[ABOUT THIS EXERCISE]
In your reply, write out the records exactly, each line intact.

[RECORDS TO PROCESS Boundary: Start]

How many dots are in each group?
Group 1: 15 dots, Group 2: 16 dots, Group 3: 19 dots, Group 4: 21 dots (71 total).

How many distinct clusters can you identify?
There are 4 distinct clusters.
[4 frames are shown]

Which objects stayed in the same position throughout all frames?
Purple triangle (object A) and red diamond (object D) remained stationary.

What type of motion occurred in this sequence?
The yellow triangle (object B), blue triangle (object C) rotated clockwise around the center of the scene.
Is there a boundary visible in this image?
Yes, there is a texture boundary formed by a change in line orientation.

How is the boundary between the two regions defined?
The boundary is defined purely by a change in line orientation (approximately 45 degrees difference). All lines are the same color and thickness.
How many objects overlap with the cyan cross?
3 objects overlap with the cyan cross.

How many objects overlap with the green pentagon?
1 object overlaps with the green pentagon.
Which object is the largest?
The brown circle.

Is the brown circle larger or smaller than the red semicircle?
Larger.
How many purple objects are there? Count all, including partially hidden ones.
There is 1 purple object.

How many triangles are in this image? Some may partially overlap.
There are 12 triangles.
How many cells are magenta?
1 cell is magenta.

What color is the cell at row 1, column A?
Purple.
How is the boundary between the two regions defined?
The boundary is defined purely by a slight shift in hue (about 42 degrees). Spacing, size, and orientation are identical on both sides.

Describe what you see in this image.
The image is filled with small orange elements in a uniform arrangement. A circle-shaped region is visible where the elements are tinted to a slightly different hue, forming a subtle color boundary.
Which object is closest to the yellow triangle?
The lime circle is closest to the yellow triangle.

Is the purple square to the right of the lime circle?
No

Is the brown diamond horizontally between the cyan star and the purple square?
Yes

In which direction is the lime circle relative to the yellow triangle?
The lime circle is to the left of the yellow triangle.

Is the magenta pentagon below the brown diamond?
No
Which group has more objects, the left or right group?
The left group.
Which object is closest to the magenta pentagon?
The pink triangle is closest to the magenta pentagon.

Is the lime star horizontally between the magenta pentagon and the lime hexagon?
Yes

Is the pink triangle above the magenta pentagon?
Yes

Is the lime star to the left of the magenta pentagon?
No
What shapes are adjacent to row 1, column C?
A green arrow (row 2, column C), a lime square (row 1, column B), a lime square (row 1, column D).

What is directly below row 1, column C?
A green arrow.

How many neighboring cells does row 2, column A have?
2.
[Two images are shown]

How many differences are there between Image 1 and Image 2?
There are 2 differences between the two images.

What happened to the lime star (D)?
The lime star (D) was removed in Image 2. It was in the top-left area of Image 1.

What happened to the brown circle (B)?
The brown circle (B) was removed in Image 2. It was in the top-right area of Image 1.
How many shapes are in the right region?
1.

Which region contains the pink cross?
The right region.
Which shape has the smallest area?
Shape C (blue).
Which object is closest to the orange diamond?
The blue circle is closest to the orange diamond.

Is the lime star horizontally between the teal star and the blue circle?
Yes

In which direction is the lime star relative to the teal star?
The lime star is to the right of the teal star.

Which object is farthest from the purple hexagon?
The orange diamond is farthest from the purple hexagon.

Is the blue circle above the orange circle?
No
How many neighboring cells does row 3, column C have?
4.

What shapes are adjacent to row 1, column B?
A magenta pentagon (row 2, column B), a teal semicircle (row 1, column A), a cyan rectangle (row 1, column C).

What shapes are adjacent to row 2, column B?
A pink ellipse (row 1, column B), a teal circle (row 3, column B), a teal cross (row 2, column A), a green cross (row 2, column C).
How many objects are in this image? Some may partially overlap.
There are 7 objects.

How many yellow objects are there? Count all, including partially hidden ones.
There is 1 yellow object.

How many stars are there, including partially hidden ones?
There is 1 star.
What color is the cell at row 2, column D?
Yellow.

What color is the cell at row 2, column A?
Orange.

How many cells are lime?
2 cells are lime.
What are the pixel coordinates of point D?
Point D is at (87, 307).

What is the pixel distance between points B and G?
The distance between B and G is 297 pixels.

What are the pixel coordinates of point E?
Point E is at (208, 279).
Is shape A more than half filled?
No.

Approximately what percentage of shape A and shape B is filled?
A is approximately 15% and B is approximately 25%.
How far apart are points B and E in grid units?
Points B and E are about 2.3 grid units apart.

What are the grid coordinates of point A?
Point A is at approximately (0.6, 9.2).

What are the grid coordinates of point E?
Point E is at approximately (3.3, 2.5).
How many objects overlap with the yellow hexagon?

[RECORDS TO PROCESS Boundary: End]

[OUTPUT]
How many dots are in each group?
Group 1: 15 dots, Group 2: 16 dots, Group 3: 19 dots, Group 4: 21 dots (71 total).

How many distinct clusters can you identify?
There are 4 distinct clusters.
[4 frames are shown]

Which objects stayed in the same position throughout all frames?
Purple triangle (object A) and red diamond (object D) remained stationary.

What type of motion occurred in this sequence?
The yellow triangle (object B), blue triangle (object C) rotated clockwise around the center of the scene.
Is there a boundary visible in this image?
Yes, there is a texture boundary formed by a change in line orientation.

How is the boundary between the two regions defined?
The boundary is defined purely by a change in line orientation (approximately 45 degrees difference). All lines are the same color and thickness.
How many objects overlap with the cyan cross?
3 objects overlap with the cyan cross.

How many objects overlap with the green pentagon?
1 object overlaps with the green pentagon.
Which object is the largest?
The brown circle.

Is the brown circle larger or smaller than the red semicircle?
Larger.
How many purple objects are there? Count all, including partially hidden ones.
There is 1 purple object.

How many triangles are in this image? Some may partially overlap.
There are 12 triangles.
How many cells are magenta?
1 cell is magenta.

What color is the cell at row 1, column A?
Purple.
How is the boundary between the two regions defined?
The boundary is defined purely by a slight shift in hue (about 42 degrees). Spacing, size, and orientation are identical on both sides.

Describe what you see in this image.
The image is filled with small orange elements in a uniform arrangement. A circle-shaped region is visible where the elements are tinted to a slightly different hue, forming a subtle color boundary.
Which object is closest to the yellow triangle?
The lime circle is closest to the yellow triangle.

Is the purple square to the right of the lime circle?
No

Is the brown diamond horizontally between the cyan star and the purple square?
Yes

In which direction is the lime circle relative to the yellow triangle?
The lime circle is to the left of the yellow triangle.

Is the magenta pentagon below the brown diamond?
No
Which group has more objects, the left or right group?
The left group.
Which object is closest to the magenta pentagon?
The pink triangle is closest to the magenta pentagon.

Is the lime star horizontally between the magenta pentagon and the lime hexagon?
Yes

Is the pink triangle above the magenta pentagon?
Yes

Is the lime star to the left of the magenta pentagon?
No
What shapes are adjacent to row 1, column C?
A green arrow (row 2, column C), a lime square (row 1, column B), a lime square (row 1, column D).

What is directly below row 1, column C?
A green arrow.

How many neighboring cells does row 2, column A have?
2.
[Two images are shown]

How many differences are there between Image 1 and Image 2?
There are 2 differences between the two images.

What happened to the lime star (D)?
The lime star (D) was removed in Image 2. It was in the top-left area of Image 1.

What happened to the brown circle (B)?
The brown circle (B) was removed in Image 2. It was in the top-right area of Image 1.
How many shapes are in the right region?
1.

Which region contains the pink cross?
The right region.
Which shape has the smallest area?
Shape C (blue).
Which object is closest to the orange diamond?
The blue circle is closest to the orange diamond.

Is the lime star horizontally between the teal star and the blue circle?
Yes

In which direction is the lime star relative to the teal star?
The lime star is to the right of the teal star.

Which object is farthest from the purple hexagon?
The orange diamond is farthest from the purple hexagon.

Is the blue circle above the orange circle?
No
How many neighboring cells does row 3, column C have?
4.

What shapes are adjacent to row 1, column B?
A magenta pentagon (row 2, column B), a teal semicircle (row 1, column A), a cyan rectangle (row 1, column C).

What shapes are adjacent to row 2, column B?
A pink ellipse (row 1, column B), a teal circle (row 3, column B), a teal cross (row 2, column A), a green cross (row 2, column C).
How many objects are in this image? Some may partially overlap.
There are 7 objects.

How many yellow objects are there? Count all, including partially hidden ones.
There is 1 yellow object.

How many stars are there, including partially hidden ones?
There is 1 star.
What color is the cell at row 2, column D?
Yellow.

What color is the cell at row 2, column A?
Orange.

How many cells are lime?
2 cells are lime.
What are the pixel coordinates of point D?
Point D is at (87, 307).

What is the pixel distance between points B and G?
The distance between B and G is 297 pixels.

What are the pixel coordinates of point E?
Point E is at (208, 279).
Is shape A more than half filled?
No.

Approximately what percentage of shape A and shape B is filled?
A is approximately 15% and B is approximately 25%.
How far apart are points B and E in grid units?
Points B and E are about 2.3 grid units apart.

What are the grid coordinates of point A?
Point A is at approximately (0.6, 9.2).

What are the grid coordinates of point E?
Point E is at approximately (3.3, 2.5).
How many objects overlap with the yellow hexagon?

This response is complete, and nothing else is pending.